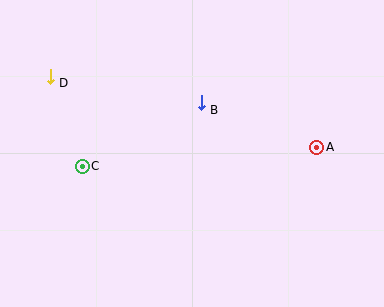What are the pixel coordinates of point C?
Point C is at (82, 166).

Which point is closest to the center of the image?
Point B at (201, 110) is closest to the center.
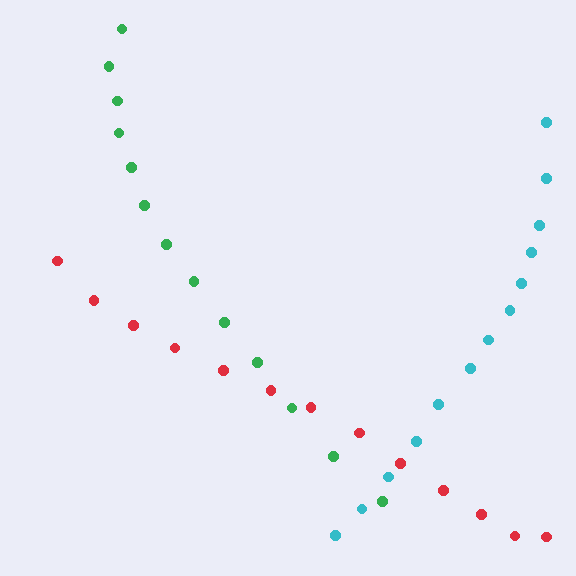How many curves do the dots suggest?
There are 3 distinct paths.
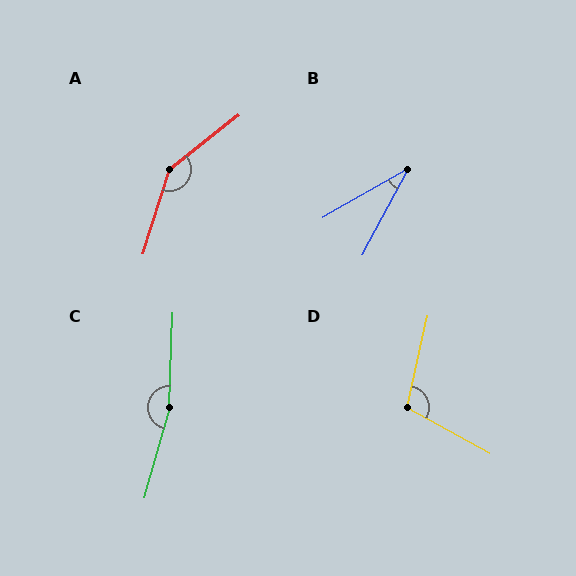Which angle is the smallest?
B, at approximately 32 degrees.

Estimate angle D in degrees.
Approximately 106 degrees.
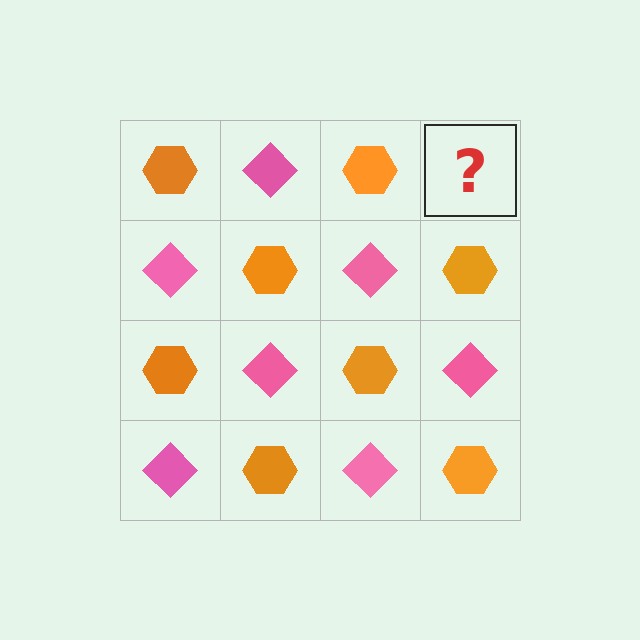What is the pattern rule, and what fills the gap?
The rule is that it alternates orange hexagon and pink diamond in a checkerboard pattern. The gap should be filled with a pink diamond.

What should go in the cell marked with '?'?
The missing cell should contain a pink diamond.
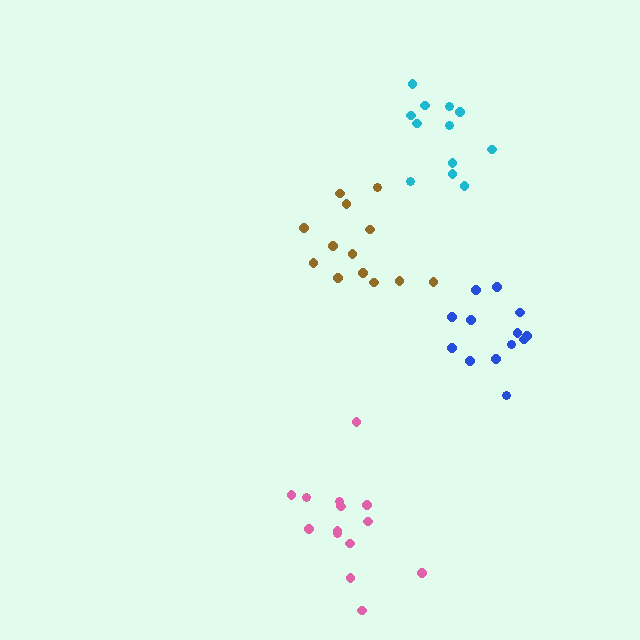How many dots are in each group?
Group 1: 12 dots, Group 2: 14 dots, Group 3: 13 dots, Group 4: 13 dots (52 total).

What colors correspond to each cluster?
The clusters are colored: cyan, pink, brown, blue.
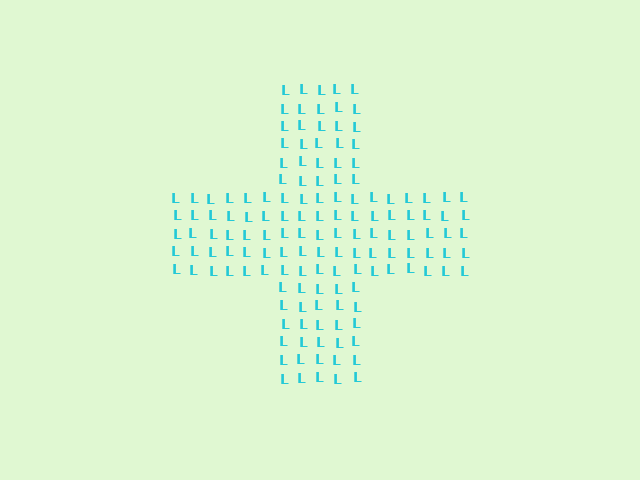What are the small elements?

Set exercise:
Using the records above, retype everything exactly except the pictures.

Response to the task:
What are the pixel coordinates of point C?
Point C is at (82, 166).

Which point is closest to the center of the image?
Point B at (201, 110) is closest to the center.
How many curves do the dots suggest?
There are 3 distinct paths.
Which angle is the smallest?
B, at approximately 32 degrees.

Estimate angle D in degrees.
Approximately 106 degrees.
What is the pattern rule, and what fills the gap?
The rule is that it alternates orange hexagon and pink diamond in a checkerboard pattern. The gap should be filled with a pink diamond.

What should go in the cell marked with '?'?
The missing cell should contain a pink diamond.
How many dots are in each group?
Group 1: 12 dots, Group 2: 14 dots, Group 3: 13 dots, Group 4: 13 dots (52 total).

What colors correspond to each cluster?
The clusters are colored: cyan, pink, brown, blue.
What are the small elements?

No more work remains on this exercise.